Directions: Write out each line word for word. Drop pictures.
** Begin Given entries **
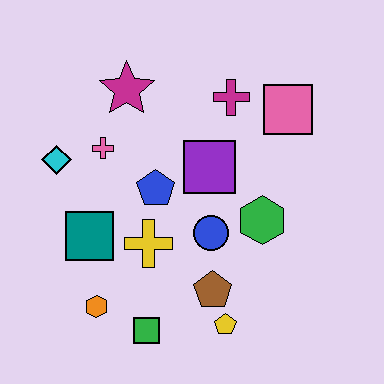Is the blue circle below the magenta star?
Yes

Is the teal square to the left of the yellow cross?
Yes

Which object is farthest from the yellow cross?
The pink square is farthest from the yellow cross.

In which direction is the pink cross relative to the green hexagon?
The pink cross is to the left of the green hexagon.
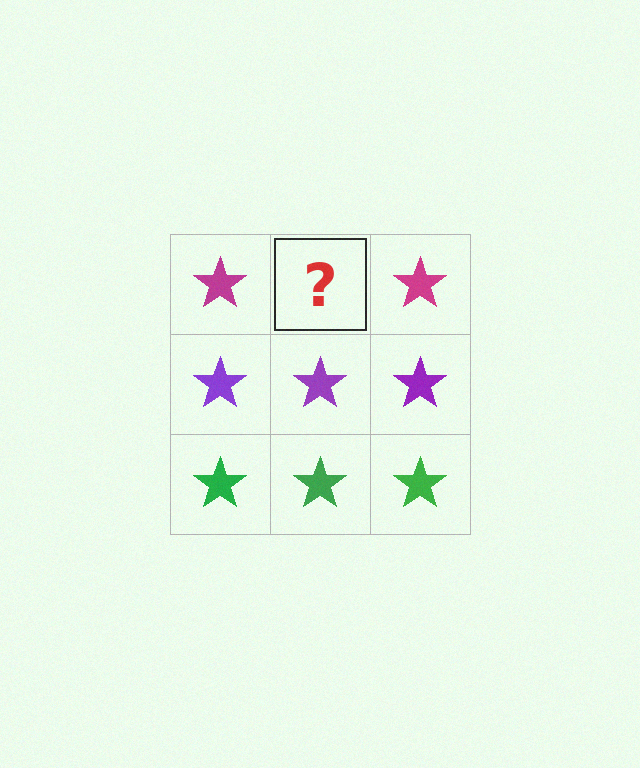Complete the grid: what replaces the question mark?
The question mark should be replaced with a magenta star.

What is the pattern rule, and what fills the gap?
The rule is that each row has a consistent color. The gap should be filled with a magenta star.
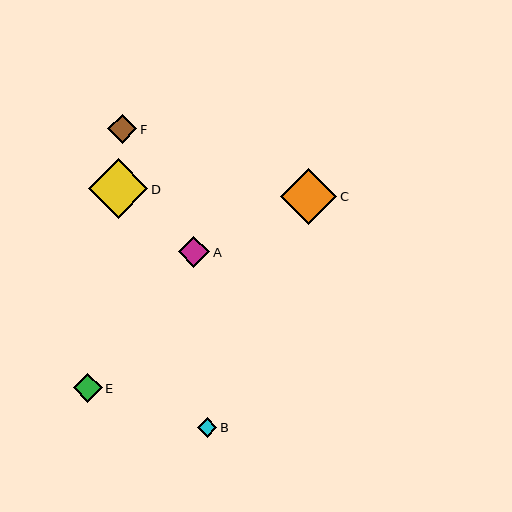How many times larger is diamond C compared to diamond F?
Diamond C is approximately 1.9 times the size of diamond F.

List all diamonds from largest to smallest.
From largest to smallest: D, C, A, F, E, B.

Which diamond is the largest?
Diamond D is the largest with a size of approximately 60 pixels.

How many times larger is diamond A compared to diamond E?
Diamond A is approximately 1.1 times the size of diamond E.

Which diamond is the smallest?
Diamond B is the smallest with a size of approximately 20 pixels.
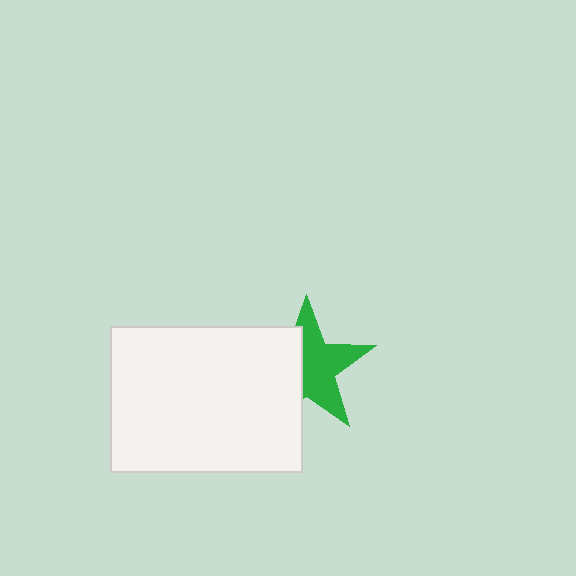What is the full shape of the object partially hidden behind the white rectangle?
The partially hidden object is a green star.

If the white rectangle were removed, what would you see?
You would see the complete green star.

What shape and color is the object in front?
The object in front is a white rectangle.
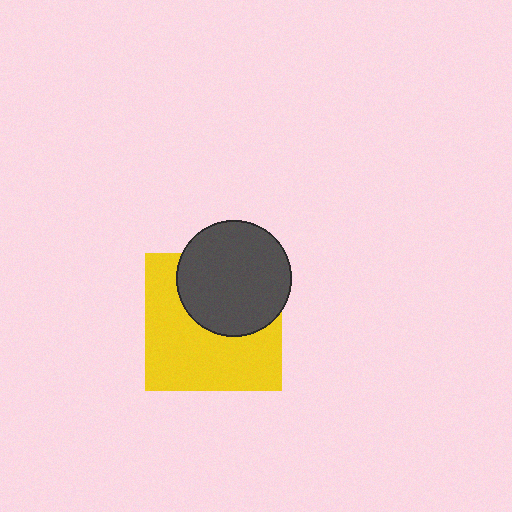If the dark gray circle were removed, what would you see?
You would see the complete yellow square.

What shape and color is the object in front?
The object in front is a dark gray circle.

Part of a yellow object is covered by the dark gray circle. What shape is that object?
It is a square.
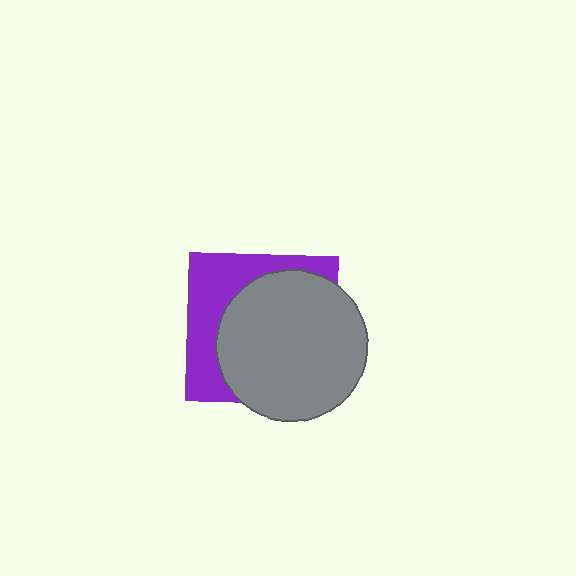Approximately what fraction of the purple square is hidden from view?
Roughly 64% of the purple square is hidden behind the gray circle.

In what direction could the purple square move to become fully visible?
The purple square could move toward the upper-left. That would shift it out from behind the gray circle entirely.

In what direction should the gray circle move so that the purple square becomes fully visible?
The gray circle should move toward the lower-right. That is the shortest direction to clear the overlap and leave the purple square fully visible.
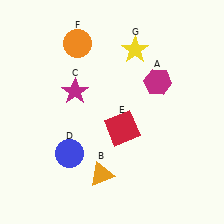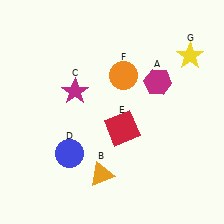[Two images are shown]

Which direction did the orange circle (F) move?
The orange circle (F) moved down and to the right.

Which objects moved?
The objects that moved are: the orange circle (F), the yellow star (G).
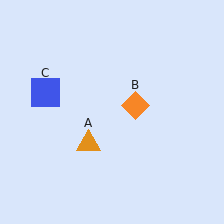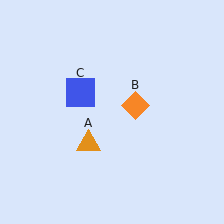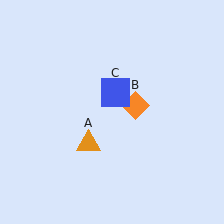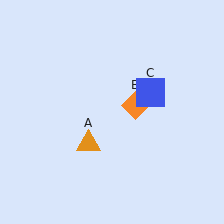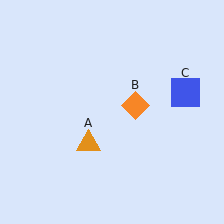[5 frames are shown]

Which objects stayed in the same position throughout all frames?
Orange triangle (object A) and orange diamond (object B) remained stationary.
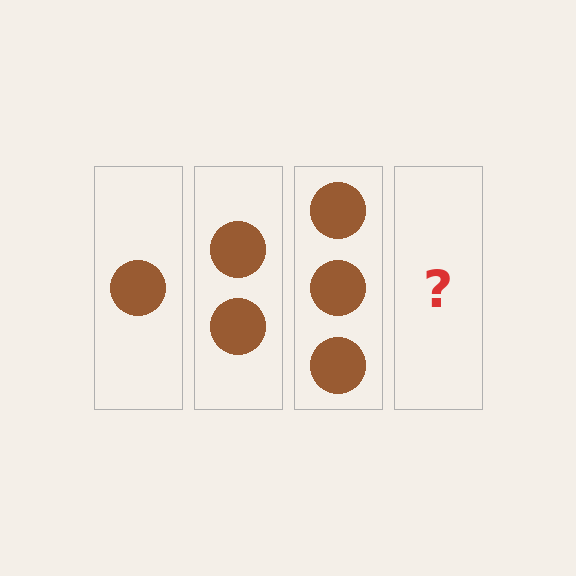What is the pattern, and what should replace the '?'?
The pattern is that each step adds one more circle. The '?' should be 4 circles.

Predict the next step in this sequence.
The next step is 4 circles.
** End Given entries **
Complete output:
Is the blue circle below the magenta star?
Yes

Is the teal square to the left of the yellow cross?
Yes

Which object is farthest from the yellow cross?
The pink square is farthest from the yellow cross.

In which direction is the pink cross relative to the green hexagon?
The pink cross is to the left of the green hexagon.
Complete the grid: what replaces the question mark?
The question mark should be replaced with a magenta star.

What is the pattern rule, and what fills the gap?
The rule is that each row has a consistent color. The gap should be filled with a magenta star.
How many times larger is diamond C compared to diamond F?
Diamond C is approximately 1.9 times the size of diamond F.

List all diamonds from largest to smallest.
From largest to smallest: D, C, A, F, E, B.

Which diamond is the largest?
Diamond D is the largest with a size of approximately 60 pixels.

How many times larger is diamond A compared to diamond E?
Diamond A is approximately 1.1 times the size of diamond E.

Which diamond is the smallest?
Diamond B is the smallest with a size of approximately 20 pixels.
What is the full shape of the object partially hidden behind the white rectangle?
The partially hidden object is a green star.

If the white rectangle were removed, what would you see?
You would see the complete green star.

What shape and color is the object in front?
The object in front is a white rectangle.
If the dark gray circle were removed, what would you see?
You would see the complete yellow square.

What shape and color is the object in front?
The object in front is a dark gray circle.

Part of a yellow object is covered by the dark gray circle. What shape is that object?
It is a square.
Approximately what fraction of the purple square is hidden from view?
Roughly 64% of the purple square is hidden behind the gray circle.

In what direction could the purple square move to become fully visible?
The purple square could move toward the upper-left. That would shift it out from behind the gray circle entirely.

In what direction should the gray circle move so that the purple square becomes fully visible?
The gray circle should move toward the lower-right. That is the shortest direction to clear the overlap and leave the purple square fully visible.
[Two images are shown]

Which direction did the orange circle (F) move?
The orange circle (F) moved down and to the right.

Which objects moved?
The objects that moved are: the orange circle (F), the yellow star (G).
[5 frames are shown]

Which objects stayed in the same position throughout all frames?
Orange triangle (object A) and orange diamond (object B) remained stationary.
What is the pattern, and what should replace the '?'?
The pattern is that each step adds one more circle. The '?' should be 4 circles.

Predict the next step in this sequence.
The next step is 4 circles.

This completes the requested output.